§ **Objective**
Retype exactly the lines that run from the line with "About how many" to the final line of the entries, keeping both ends and nothing else.
==== Listed entries ====
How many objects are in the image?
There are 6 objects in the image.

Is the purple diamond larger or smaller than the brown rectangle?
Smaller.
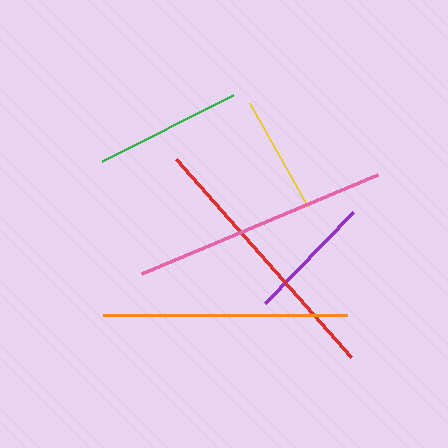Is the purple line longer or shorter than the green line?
The green line is longer than the purple line.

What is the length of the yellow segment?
The yellow segment is approximately 119 pixels long.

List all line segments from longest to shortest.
From longest to shortest: red, pink and orange (about equal), green, purple and yellow (about equal).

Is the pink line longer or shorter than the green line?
The pink line is longer than the green line.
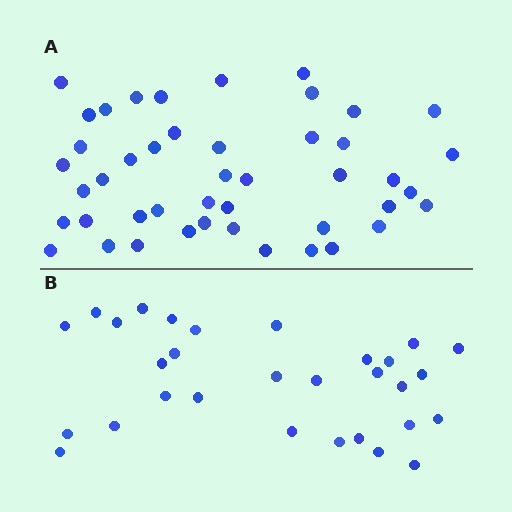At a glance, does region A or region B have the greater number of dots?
Region A (the top region) has more dots.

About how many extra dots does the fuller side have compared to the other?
Region A has approximately 15 more dots than region B.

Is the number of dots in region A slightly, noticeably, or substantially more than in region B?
Region A has substantially more. The ratio is roughly 1.5 to 1.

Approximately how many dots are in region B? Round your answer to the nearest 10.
====
§ **Written solution**
About how many extra dots does the fuller side have compared to the other?
Region A has approximately 15 more dots than region B.

Is the number of dots in region A slightly, noticeably, or substantially more than in region B?
Region A has substantially more. The ratio is roughly 1.5 to 1.

Approximately how many dots are in region B? Round your answer to the nearest 10.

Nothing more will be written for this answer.